INSTRUCTION:
Don't copy the pictures; return every other part of the records exactly.
════════
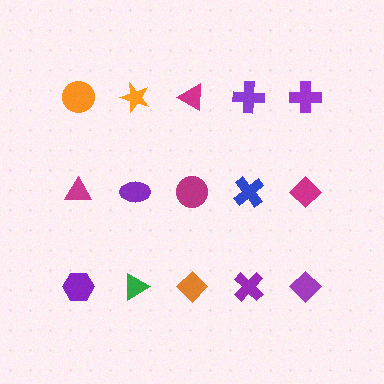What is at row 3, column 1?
A purple hexagon.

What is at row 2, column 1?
A magenta triangle.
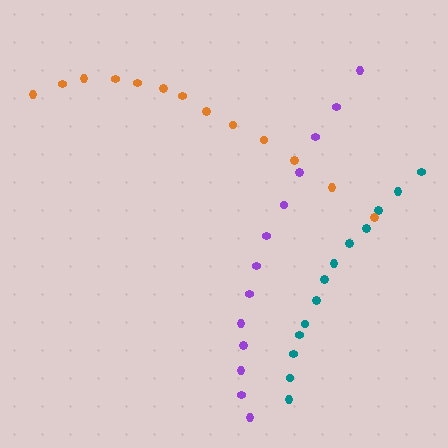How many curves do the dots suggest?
There are 3 distinct paths.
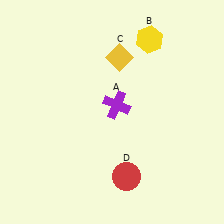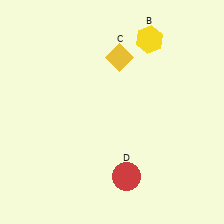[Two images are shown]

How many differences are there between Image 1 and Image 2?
There is 1 difference between the two images.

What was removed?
The purple cross (A) was removed in Image 2.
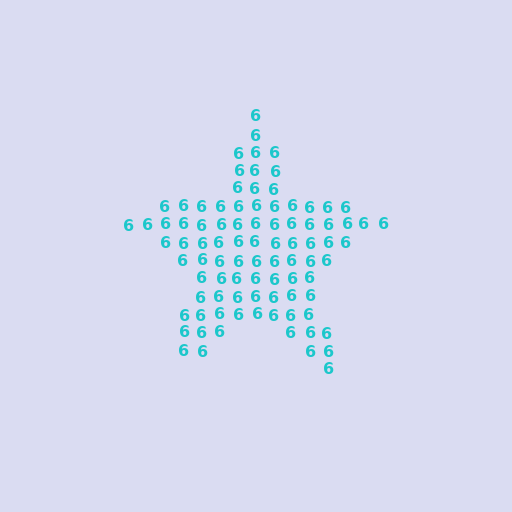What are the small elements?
The small elements are digit 6's.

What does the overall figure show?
The overall figure shows a star.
════════
WRITTEN RESPONSE:
What is at row 3, column 1?
A purple hexagon.

What is at row 2, column 1?
A magenta triangle.
How many curves do the dots suggest?
There are 3 distinct paths.
[Two images are shown]

How many differences are there between Image 1 and Image 2?
There is 1 difference between the two images.

What was removed?
The purple cross (A) was removed in Image 2.
What are the small elements?
The small elements are digit 6's.

What does the overall figure show?
The overall figure shows a star.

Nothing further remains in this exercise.